• _Geometric figure dataset entries_
----------
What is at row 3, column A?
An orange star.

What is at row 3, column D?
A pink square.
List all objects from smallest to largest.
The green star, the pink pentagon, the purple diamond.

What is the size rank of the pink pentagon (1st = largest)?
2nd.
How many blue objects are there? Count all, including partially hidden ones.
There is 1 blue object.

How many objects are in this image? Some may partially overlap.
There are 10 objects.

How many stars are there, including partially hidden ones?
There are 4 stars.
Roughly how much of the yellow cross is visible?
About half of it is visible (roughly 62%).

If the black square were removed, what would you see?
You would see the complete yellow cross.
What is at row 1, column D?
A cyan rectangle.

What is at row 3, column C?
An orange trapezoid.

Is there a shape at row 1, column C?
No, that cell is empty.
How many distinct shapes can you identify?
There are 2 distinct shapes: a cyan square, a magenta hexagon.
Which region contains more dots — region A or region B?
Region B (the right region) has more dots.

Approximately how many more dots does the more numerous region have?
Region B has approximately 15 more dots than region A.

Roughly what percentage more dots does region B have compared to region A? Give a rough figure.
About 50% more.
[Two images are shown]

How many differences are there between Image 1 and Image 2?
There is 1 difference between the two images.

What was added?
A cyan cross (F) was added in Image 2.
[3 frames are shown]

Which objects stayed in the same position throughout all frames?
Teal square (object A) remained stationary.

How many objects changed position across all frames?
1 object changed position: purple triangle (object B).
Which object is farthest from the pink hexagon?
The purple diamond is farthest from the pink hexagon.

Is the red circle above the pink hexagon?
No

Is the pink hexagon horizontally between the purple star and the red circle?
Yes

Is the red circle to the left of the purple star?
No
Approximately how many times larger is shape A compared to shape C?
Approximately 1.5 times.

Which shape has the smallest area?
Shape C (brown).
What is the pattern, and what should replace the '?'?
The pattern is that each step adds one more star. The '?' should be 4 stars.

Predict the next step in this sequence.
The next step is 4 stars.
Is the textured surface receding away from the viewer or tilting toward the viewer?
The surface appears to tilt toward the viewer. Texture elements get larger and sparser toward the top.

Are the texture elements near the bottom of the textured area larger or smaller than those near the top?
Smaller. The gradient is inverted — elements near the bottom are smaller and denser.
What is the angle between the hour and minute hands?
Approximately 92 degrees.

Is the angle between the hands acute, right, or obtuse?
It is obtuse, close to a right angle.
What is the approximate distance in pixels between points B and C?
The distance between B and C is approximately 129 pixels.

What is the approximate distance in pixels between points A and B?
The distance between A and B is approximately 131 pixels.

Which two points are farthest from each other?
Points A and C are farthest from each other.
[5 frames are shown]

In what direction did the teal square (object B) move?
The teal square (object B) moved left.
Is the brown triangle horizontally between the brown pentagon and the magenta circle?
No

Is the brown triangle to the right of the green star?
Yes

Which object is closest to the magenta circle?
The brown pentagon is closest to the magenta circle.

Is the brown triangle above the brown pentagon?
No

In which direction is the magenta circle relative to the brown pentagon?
----------
• _Work to complete_
Write out every line of the material again, exactly as it reads.

• _Solution for this exercise_
What is at row 3, column A?
An orange star.

What is at row 3, column D?
A pink square.
List all objects from smallest to largest.
The green star, the pink pentagon, the purple diamond.

What is the size rank of the pink pentagon (1st = largest)?
2nd.
How many blue objects are there? Count all, including partially hidden ones.
There is 1 blue object.

How many objects are in this image? Some may partially overlap.
There are 10 objects.

How many stars are there, including partially hidden ones?
There are 4 stars.
Roughly how much of the yellow cross is visible?
About half of it is visible (roughly 62%).

If the black square were removed, what would you see?
You would see the complete yellow cross.
What is at row 1, column D?
A cyan rectangle.

What is at row 3, column C?
An orange trapezoid.

Is there a shape at row 1, column C?
No, that cell is empty.
How many distinct shapes can you identify?
There are 2 distinct shapes: a cyan square, a magenta hexagon.
Which region contains more dots — region A or region B?
Region B (the right region) has more dots.

Approximately how many more dots does the more numerous region have?
Region B has approximately 15 more dots than region A.

Roughly what percentage more dots does region B have compared to region A? Give a rough figure.
About 50% more.
[Two images are shown]

How many differences are there between Image 1 and Image 2?
There is 1 difference between the two images.

What was added?
A cyan cross (F) was added in Image 2.
[3 frames are shown]

Which objects stayed in the same position throughout all frames?
Teal square (object A) remained stationary.

How many objects changed position across all frames?
1 object changed position: purple triangle (object B).
Which object is farthest from the pink hexagon?
The purple diamond is farthest from the pink hexagon.

Is the red circle above the pink hexagon?
No

Is the pink hexagon horizontally between the purple star and the red circle?
Yes

Is the red circle to the left of the purple star?
No
Approximately how many times larger is shape A compared to shape C?
Approximately 1.5 times.

Which shape has the smallest area?
Shape C (brown).
What is the pattern, and what should replace the '?'?
The pattern is that each step adds one more star. The '?' should be 4 stars.

Predict the next step in this sequence.
The next step is 4 stars.
Is the textured surface receding away from the viewer or tilting toward the viewer?
The surface appears to tilt toward the viewer. Texture elements get larger and sparser toward the top.

Are the texture elements near the bottom of the textured area larger or smaller than those near the top?
Smaller. The gradient is inverted — elements near the bottom are smaller and denser.
What is the angle between the hour and minute hands?
Approximately 92 degrees.

Is the angle between the hands acute, right, or obtuse?
It is obtuse, close to a right angle.
What is the approximate distance in pixels between points B and C?
The distance between B and C is approximately 129 pixels.

What is the approximate distance in pixels between points A and B?
The distance between A and B is approximately 131 pixels.

Which two points are farthest from each other?
Points A and C are farthest from each other.
[5 frames are shown]

In what direction did the teal square (object B) move?
The teal square (object B) moved left.
Is the brown triangle horizontally between the brown pentagon and the magenta circle?
No

Is the brown triangle to the right of the green star?
Yes

Which object is closest to the magenta circle?
The brown pentagon is closest to the magenta circle.

Is the brown triangle above the brown pentagon?
No

In which direction is the magenta circle relative to the brown pentagon?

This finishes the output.